* _TO BE DONE_
Write out every entry precisely as given, leaving the pictures out.

[start EXERCISE DATA]

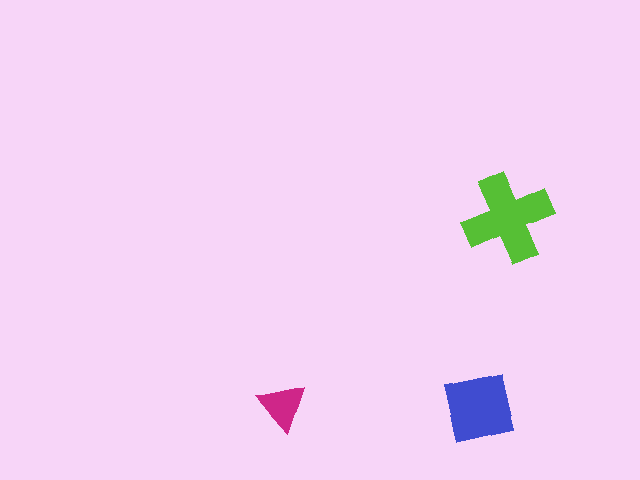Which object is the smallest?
The magenta triangle.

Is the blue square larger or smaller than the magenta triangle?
Larger.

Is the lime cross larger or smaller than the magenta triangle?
Larger.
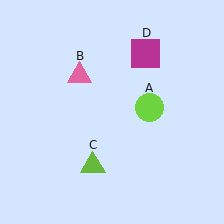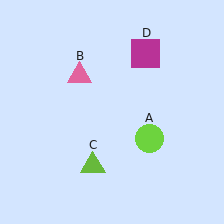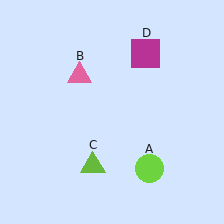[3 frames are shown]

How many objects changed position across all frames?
1 object changed position: lime circle (object A).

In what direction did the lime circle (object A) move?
The lime circle (object A) moved down.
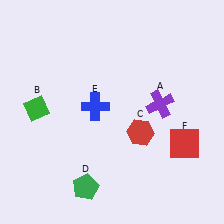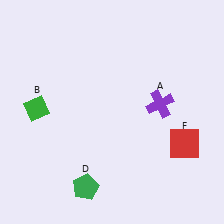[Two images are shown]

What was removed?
The red hexagon (C), the blue cross (E) were removed in Image 2.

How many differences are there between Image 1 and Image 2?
There are 2 differences between the two images.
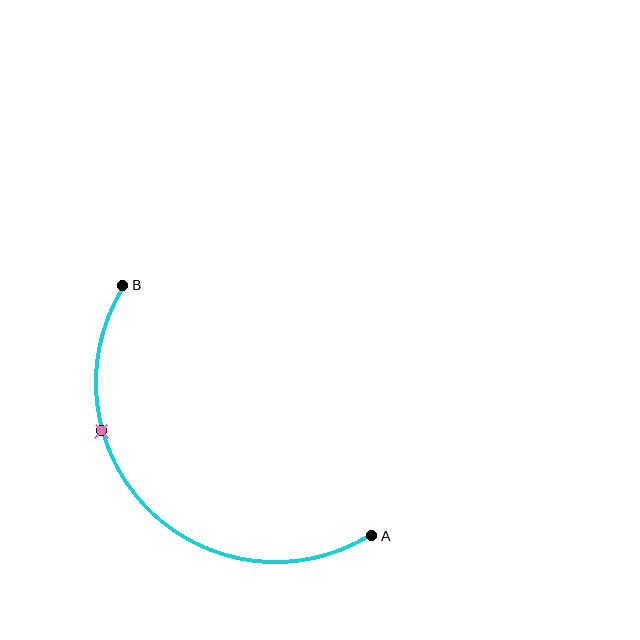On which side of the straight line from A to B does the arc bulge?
The arc bulges below and to the left of the straight line connecting A and B.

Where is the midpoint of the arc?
The arc midpoint is the point on the curve farthest from the straight line joining A and B. It sits below and to the left of that line.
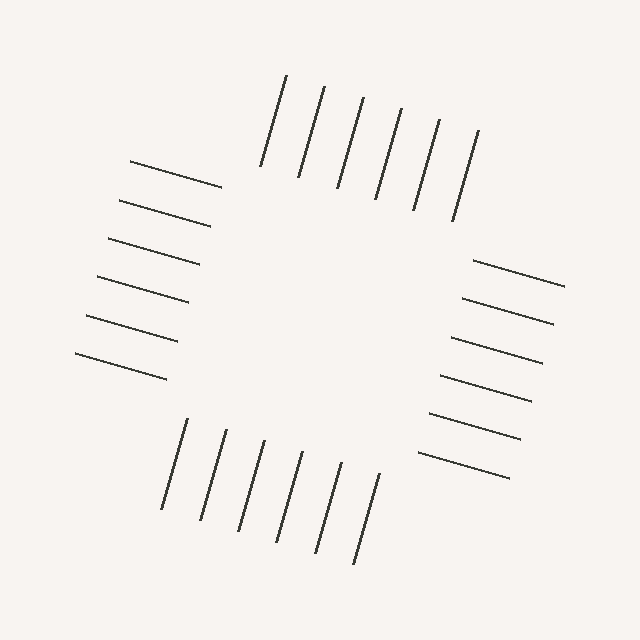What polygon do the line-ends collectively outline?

[end EXERCISE DATA]

* _THE SOLUTION_
Which object is the smallest?
The magenta triangle.

Is the blue square larger or smaller than the magenta triangle?
Larger.

Is the lime cross larger or smaller than the magenta triangle?
Larger.
[3 frames are shown]

How many objects changed position across all frames?
1 object changed position: lime circle (object A).

In what direction did the lime circle (object A) move?
The lime circle (object A) moved down.
[Two images are shown]

What was removed?
The red hexagon (C), the blue cross (E) were removed in Image 2.

How many differences are there between Image 1 and Image 2?
There are 2 differences between the two images.
On which side of the straight line from A to B does the arc bulge?
The arc bulges below and to the left of the straight line connecting A and B.

Where is the midpoint of the arc?
The arc midpoint is the point on the curve farthest from the straight line joining A and B. It sits below and to the left of that line.
What polygon do the line-ends collectively outline?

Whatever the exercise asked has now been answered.